[Rendered shape question records]
((
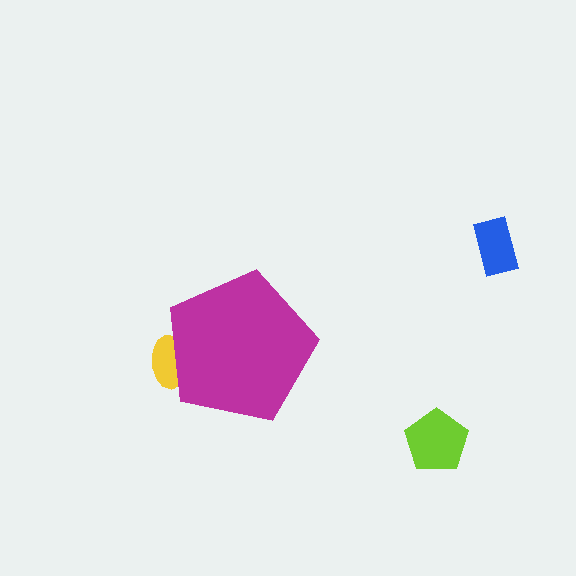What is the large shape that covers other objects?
A magenta pentagon.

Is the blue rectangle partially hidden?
No, the blue rectangle is fully visible.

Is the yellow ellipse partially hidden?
Yes, the yellow ellipse is partially hidden behind the magenta pentagon.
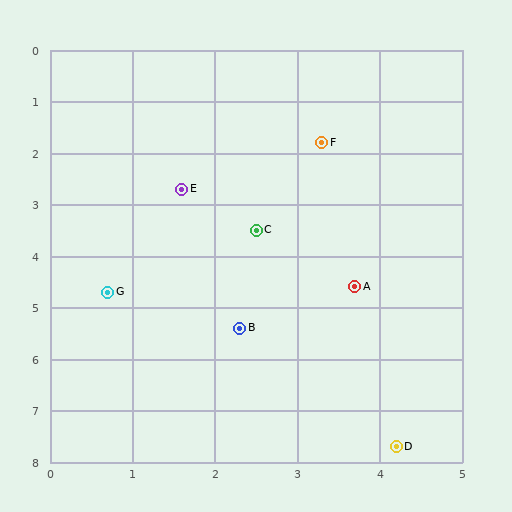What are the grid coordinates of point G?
Point G is at approximately (0.7, 4.7).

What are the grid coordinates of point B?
Point B is at approximately (2.3, 5.4).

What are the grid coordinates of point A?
Point A is at approximately (3.7, 4.6).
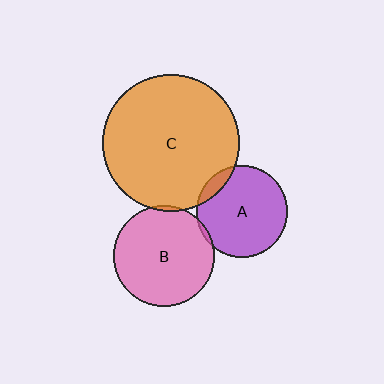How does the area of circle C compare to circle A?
Approximately 2.2 times.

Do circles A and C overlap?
Yes.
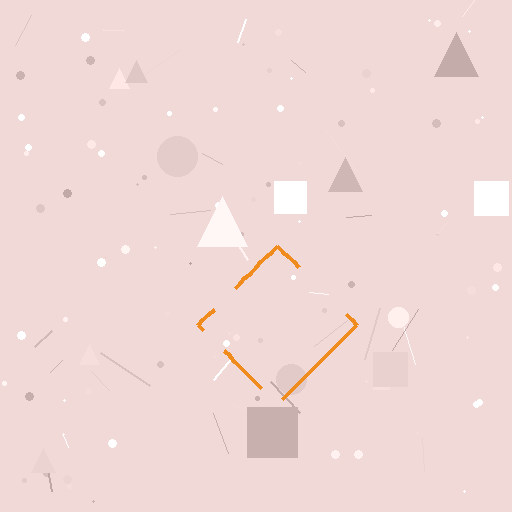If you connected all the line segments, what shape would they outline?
They would outline a diamond.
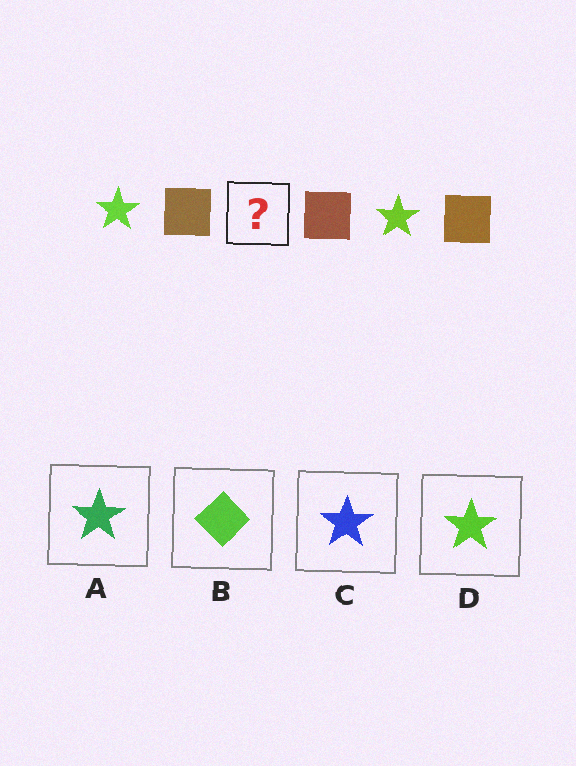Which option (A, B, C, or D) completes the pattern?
D.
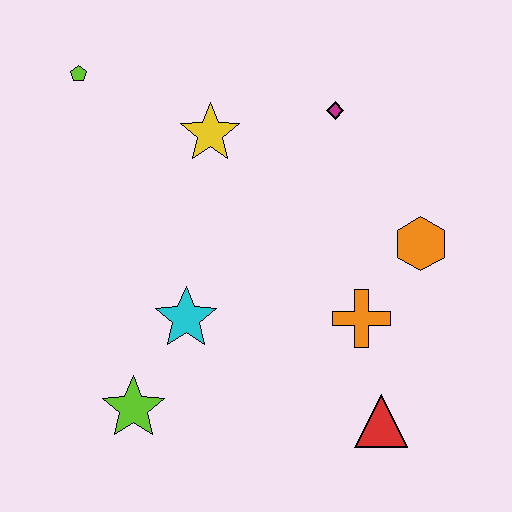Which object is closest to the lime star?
The cyan star is closest to the lime star.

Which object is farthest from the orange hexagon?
The lime pentagon is farthest from the orange hexagon.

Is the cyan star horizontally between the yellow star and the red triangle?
No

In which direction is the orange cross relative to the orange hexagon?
The orange cross is below the orange hexagon.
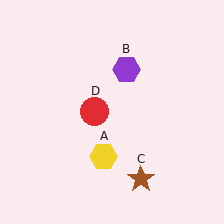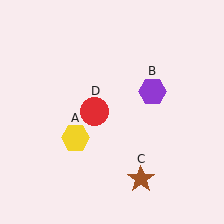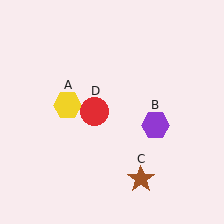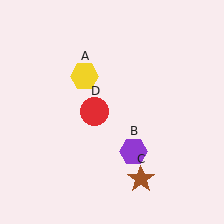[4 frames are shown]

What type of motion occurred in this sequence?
The yellow hexagon (object A), purple hexagon (object B) rotated clockwise around the center of the scene.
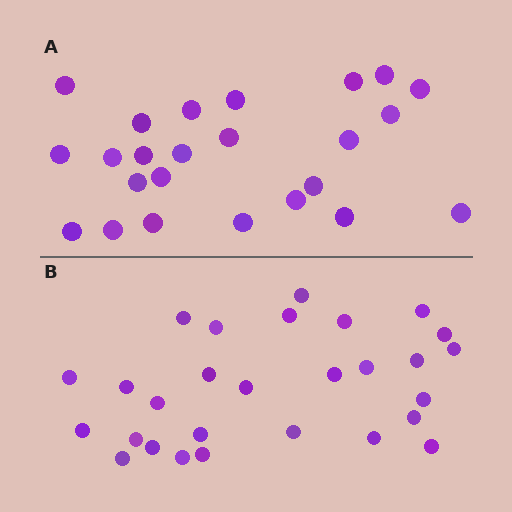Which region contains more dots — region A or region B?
Region B (the bottom region) has more dots.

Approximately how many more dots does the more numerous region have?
Region B has about 4 more dots than region A.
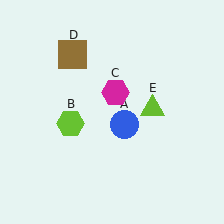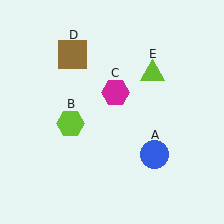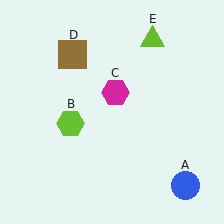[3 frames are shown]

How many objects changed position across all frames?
2 objects changed position: blue circle (object A), lime triangle (object E).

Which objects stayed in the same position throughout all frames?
))
To be done —
Reproduce each entry verbatim, excluding any embedded images.

Result of this exercise —
What is the large shape that covers other objects?
A magenta pentagon.

Is the blue rectangle partially hidden?
No, the blue rectangle is fully visible.

Is the yellow ellipse partially hidden?
Yes, the yellow ellipse is partially hidden behind the magenta pentagon.
What are the grid coordinates of point G?
Point G is at approximately (0.7, 4.7).

What are the grid coordinates of point B?
Point B is at approximately (2.3, 5.4).

What are the grid coordinates of point A?
Point A is at approximately (3.7, 4.6).
How does the area of circle C compare to circle A?
Approximately 2.2 times.

Do circles A and C overlap?
Yes.
If you connected all the line segments, what shape would they outline?
They would outline a diamond.
Which option (A, B, C, or D) completes the pattern?
D.
Which object is closest to the lime star?
The cyan star is closest to the lime star.

Which object is farthest from the orange hexagon?
The lime pentagon is farthest from the orange hexagon.

Is the cyan star horizontally between the yellow star and the red triangle?
No

In which direction is the orange cross relative to the orange hexagon?
The orange cross is below the orange hexagon.
[4 frames are shown]

What type of motion occurred in this sequence?
The yellow hexagon (object A), purple hexagon (object B) rotated clockwise around the center of the scene.
Which region contains more dots — region A or region B?
Region B (the bottom region) has more dots.

Approximately how many more dots does the more numerous region have?
Region B has about 4 more dots than region A.
[3 frames are shown]

How many objects changed position across all frames?
2 objects changed position: blue circle (object A), lime triangle (object E).

Which objects stayed in the same position throughout all frames?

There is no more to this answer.